#### [THE TASK]
Locate the line with "How many times larger is circle A compared to circle B?" in the material. Copy that line and each one after it, through the last, exactly and with nothing else.

[START OF RECORDS TO PROCESS]

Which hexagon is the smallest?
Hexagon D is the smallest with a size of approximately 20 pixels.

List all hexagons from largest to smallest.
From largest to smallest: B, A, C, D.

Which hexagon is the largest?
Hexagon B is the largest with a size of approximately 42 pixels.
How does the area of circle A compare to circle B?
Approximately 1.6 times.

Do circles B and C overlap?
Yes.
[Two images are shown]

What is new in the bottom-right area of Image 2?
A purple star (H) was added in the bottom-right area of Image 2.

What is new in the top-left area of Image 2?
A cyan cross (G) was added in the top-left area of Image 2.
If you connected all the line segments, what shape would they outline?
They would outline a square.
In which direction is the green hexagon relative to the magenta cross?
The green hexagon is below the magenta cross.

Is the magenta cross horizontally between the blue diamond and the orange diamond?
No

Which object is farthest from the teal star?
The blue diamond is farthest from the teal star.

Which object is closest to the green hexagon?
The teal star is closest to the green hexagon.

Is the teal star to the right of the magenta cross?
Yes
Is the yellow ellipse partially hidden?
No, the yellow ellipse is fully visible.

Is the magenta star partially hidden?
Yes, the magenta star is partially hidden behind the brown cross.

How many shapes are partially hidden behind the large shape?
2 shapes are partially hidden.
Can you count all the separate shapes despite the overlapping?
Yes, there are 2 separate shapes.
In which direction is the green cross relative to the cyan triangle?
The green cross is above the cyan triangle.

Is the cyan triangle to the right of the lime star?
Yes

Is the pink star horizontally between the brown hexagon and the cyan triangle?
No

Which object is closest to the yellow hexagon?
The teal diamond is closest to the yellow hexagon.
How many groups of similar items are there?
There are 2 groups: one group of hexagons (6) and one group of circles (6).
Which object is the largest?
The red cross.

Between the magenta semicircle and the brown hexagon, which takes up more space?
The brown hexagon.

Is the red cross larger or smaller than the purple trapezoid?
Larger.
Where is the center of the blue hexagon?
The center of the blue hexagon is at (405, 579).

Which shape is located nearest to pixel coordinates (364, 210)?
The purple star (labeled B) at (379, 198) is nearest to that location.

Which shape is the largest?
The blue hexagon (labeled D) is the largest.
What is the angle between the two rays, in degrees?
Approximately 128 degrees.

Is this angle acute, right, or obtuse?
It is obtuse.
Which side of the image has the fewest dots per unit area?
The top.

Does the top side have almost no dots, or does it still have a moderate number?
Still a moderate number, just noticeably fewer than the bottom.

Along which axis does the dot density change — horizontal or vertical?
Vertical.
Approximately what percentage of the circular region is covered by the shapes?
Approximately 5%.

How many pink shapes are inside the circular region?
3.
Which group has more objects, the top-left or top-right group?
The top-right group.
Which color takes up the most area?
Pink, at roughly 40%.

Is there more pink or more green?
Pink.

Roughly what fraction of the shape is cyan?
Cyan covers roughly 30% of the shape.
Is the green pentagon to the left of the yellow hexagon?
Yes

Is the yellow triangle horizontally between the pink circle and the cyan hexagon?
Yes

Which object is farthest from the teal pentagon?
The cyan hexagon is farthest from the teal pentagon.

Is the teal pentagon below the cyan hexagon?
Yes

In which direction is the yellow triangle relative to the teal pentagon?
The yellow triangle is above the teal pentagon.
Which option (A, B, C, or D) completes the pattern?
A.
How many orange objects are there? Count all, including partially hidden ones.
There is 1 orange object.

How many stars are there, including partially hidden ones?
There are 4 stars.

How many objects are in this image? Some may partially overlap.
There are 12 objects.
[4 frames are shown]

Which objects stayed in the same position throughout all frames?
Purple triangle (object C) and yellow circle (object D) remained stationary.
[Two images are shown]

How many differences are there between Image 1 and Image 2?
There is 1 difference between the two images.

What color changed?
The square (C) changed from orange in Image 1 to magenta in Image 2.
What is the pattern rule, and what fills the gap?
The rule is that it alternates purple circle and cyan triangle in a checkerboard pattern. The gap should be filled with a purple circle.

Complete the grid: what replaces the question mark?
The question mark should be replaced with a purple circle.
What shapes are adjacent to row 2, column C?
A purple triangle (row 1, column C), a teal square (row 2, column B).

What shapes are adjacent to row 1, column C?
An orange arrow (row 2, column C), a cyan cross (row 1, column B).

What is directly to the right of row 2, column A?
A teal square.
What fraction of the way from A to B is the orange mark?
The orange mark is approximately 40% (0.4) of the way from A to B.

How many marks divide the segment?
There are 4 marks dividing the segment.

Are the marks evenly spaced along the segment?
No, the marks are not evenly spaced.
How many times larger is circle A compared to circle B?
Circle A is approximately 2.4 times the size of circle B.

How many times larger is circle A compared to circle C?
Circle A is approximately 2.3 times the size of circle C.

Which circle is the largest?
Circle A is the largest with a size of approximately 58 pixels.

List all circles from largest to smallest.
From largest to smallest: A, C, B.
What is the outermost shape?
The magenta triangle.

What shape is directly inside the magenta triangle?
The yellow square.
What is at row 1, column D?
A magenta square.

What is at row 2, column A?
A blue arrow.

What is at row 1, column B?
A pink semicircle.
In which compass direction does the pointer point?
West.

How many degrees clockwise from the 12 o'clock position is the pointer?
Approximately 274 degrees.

[END OF RECORDS TO PROCESS]

#### [SOLUTION FOR THIS TASK]
How many times larger is circle A compared to circle B?
Circle A is approximately 2.4 times the size of circle B.

How many times larger is circle A compared to circle C?
Circle A is approximately 2.3 times the size of circle C.

Which circle is the largest?
Circle A is the largest with a size of approximately 58 pixels.

List all circles from largest to smallest.
From largest to smallest: A, C, B.
What is the outermost shape?
The magenta triangle.

What shape is directly inside the magenta triangle?
The yellow square.
What is at row 1, column D?
A magenta square.

What is at row 2, column A?
A blue arrow.

What is at row 1, column B?
A pink semicircle.
In which compass direction does the pointer point?
West.

How many degrees clockwise from the 12 o'clock position is the pointer?
Approximately 274 degrees.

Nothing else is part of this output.